»»

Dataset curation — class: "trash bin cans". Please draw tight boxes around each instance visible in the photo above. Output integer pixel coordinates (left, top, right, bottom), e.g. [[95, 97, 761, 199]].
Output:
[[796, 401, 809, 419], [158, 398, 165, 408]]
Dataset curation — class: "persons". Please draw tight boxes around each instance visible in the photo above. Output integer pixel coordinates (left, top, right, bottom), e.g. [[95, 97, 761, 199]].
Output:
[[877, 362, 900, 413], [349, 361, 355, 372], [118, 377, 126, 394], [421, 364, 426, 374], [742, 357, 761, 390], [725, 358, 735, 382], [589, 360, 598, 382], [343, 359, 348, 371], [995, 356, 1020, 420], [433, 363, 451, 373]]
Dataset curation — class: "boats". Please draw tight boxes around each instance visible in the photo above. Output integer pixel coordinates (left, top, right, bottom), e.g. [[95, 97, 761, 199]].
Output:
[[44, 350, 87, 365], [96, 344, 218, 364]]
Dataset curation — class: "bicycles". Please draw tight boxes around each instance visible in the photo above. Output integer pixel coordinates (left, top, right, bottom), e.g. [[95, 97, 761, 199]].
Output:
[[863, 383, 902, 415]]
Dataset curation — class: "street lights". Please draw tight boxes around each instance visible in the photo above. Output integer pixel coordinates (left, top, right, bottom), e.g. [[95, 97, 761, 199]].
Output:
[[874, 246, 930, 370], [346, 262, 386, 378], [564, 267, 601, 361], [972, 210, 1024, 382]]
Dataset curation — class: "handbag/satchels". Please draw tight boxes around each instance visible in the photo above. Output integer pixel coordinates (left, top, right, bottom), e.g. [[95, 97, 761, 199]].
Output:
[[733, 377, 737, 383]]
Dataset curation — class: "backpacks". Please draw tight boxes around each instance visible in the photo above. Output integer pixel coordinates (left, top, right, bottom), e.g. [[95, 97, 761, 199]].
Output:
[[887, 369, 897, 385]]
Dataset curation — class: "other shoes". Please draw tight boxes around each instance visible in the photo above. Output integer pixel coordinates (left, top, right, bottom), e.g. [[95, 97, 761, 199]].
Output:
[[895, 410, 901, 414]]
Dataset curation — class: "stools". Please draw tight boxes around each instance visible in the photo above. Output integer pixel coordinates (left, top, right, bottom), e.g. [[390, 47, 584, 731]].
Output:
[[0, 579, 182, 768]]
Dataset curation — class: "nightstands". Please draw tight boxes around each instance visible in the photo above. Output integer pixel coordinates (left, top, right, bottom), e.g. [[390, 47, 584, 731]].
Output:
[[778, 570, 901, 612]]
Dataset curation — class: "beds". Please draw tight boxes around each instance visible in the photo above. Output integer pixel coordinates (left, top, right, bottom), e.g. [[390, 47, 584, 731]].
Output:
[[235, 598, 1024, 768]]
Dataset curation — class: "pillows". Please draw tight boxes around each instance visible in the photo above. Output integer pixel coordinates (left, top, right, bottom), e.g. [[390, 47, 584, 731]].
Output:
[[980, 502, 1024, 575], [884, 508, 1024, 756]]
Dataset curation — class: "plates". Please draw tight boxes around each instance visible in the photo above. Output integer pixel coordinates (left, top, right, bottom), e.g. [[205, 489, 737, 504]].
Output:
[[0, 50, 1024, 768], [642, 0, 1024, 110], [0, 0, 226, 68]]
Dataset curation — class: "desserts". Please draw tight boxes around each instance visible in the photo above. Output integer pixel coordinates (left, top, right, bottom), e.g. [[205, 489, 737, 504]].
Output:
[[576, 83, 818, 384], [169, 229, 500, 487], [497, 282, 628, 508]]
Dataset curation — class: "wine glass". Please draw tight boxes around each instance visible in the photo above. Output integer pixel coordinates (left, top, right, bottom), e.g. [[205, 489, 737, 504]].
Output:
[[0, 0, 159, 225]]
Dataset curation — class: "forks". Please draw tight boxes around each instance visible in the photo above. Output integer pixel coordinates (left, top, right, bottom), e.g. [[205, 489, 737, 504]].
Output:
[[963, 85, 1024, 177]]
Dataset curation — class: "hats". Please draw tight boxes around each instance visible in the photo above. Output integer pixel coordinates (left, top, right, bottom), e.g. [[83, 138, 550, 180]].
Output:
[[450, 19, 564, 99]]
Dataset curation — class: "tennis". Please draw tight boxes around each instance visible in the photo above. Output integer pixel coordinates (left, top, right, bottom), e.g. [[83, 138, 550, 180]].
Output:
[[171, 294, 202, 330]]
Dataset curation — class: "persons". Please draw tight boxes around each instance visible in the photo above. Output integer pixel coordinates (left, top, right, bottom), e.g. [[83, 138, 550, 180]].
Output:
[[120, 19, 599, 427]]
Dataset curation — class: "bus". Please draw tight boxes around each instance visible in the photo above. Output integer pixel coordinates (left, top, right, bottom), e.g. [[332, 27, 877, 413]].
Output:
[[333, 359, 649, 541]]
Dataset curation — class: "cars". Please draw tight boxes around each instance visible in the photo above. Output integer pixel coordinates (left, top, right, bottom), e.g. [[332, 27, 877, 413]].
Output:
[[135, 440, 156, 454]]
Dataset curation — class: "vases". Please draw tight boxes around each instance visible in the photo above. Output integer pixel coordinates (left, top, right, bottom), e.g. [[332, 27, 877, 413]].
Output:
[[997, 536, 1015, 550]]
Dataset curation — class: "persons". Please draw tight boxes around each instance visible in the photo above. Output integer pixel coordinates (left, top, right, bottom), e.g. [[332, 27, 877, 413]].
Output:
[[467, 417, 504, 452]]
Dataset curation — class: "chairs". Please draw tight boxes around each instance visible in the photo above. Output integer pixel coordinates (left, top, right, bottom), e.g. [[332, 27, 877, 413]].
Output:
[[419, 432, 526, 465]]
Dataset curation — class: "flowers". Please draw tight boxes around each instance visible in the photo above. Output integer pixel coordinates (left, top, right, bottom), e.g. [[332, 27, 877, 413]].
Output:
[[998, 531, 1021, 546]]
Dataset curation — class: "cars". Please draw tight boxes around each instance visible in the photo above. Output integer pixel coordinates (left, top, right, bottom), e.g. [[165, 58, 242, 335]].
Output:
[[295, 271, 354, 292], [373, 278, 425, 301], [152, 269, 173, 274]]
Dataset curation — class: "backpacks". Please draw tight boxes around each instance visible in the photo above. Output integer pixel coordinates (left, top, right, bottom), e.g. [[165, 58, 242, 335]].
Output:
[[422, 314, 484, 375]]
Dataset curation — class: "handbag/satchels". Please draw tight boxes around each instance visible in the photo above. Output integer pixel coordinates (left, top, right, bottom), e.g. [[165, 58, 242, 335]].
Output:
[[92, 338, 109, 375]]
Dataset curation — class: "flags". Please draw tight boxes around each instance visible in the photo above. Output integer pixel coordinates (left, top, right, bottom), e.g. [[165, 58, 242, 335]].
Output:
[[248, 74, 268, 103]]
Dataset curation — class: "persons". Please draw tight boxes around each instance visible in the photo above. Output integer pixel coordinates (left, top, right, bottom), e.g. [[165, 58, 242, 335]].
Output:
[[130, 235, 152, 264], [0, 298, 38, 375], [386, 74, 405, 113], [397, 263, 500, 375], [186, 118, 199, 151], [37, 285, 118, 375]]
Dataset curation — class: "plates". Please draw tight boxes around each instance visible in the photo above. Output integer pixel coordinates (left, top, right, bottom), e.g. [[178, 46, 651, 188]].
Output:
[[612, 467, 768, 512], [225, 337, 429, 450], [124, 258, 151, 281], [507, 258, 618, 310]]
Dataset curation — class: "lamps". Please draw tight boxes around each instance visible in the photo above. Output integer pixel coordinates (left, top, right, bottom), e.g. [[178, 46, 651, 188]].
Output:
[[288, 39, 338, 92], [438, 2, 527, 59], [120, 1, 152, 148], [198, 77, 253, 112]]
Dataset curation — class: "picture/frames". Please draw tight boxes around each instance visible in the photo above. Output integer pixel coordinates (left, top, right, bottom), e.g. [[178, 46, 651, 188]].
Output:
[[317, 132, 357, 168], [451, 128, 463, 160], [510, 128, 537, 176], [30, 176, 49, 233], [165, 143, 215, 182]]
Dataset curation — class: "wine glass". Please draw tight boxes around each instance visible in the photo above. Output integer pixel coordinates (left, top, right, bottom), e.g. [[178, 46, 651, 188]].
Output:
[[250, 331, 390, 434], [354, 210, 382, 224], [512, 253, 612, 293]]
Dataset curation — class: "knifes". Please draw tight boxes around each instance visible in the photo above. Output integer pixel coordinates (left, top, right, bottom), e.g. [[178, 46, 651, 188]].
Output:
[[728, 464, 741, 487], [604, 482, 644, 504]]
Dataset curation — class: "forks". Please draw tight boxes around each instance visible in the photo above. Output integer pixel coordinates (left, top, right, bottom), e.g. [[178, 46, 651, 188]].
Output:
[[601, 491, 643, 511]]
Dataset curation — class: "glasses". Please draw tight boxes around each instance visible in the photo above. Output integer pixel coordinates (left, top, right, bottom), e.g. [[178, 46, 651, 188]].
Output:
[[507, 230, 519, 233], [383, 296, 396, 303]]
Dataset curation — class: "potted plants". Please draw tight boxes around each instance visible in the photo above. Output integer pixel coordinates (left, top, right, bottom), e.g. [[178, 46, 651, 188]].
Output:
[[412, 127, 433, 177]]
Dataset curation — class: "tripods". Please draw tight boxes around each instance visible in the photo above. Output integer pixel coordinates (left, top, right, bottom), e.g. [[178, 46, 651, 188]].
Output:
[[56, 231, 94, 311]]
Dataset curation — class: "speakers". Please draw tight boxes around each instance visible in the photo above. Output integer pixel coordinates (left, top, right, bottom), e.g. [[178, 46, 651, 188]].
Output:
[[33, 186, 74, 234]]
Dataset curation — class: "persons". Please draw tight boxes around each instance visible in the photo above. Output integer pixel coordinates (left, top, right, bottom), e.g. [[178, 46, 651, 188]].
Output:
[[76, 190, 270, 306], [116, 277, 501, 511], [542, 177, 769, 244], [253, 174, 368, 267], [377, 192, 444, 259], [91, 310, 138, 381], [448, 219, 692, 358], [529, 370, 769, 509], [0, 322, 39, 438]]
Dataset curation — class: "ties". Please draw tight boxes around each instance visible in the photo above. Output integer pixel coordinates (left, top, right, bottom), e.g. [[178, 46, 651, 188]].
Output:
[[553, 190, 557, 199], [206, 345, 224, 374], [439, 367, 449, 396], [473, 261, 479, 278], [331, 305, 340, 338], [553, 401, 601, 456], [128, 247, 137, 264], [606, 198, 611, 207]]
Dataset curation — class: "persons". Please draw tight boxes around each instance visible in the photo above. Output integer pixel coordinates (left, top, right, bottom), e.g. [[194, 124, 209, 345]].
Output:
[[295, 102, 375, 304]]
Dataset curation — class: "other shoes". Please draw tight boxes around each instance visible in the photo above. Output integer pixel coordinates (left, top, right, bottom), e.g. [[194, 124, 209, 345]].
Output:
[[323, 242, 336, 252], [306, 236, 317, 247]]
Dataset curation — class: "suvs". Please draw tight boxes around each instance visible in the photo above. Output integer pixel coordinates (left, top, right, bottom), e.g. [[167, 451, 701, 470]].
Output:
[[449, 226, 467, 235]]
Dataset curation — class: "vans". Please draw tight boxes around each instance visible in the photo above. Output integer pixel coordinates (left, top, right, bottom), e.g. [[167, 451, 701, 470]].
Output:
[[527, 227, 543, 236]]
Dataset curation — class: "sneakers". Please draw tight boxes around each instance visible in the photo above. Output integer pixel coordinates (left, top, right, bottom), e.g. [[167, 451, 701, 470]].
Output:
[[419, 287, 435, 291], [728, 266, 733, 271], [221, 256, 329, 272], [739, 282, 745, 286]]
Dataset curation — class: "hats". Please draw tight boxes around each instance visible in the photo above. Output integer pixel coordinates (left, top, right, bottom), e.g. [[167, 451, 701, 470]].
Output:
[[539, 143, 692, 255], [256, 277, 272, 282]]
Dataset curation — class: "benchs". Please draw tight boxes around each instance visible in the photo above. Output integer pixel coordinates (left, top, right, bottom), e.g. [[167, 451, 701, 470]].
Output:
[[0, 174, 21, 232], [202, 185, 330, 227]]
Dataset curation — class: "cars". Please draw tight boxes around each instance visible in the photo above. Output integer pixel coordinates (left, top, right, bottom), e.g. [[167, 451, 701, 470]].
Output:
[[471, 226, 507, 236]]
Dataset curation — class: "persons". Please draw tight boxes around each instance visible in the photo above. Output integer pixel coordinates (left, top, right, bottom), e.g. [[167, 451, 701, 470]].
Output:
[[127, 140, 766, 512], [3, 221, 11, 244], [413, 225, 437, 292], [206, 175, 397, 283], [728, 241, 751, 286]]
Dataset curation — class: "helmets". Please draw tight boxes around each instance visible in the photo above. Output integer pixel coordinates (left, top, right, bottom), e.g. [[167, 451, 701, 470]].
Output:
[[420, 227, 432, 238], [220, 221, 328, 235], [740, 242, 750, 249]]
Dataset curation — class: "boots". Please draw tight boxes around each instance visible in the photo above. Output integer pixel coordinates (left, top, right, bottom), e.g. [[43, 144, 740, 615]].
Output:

««

Rewrite the listing, from its start through the line containing "[[796, 401, 809, 419], [158, 398, 165, 408]]", inclusive, as a CSV with the columns instruction and response. Put each text and the answer after it on one row, each in a single quoted field, with line breaks replaced by spaces.

instruction,response
"Dataset curation — class: ""trash bin cans"". Please draw tight boxes around each instance visible in the photo above. Output integer pixel coordinates (left, top, right, bottom), e.g. [[95, 97, 761, 199]]. Output:","[[796, 401, 809, 419], [158, 398, 165, 408]]"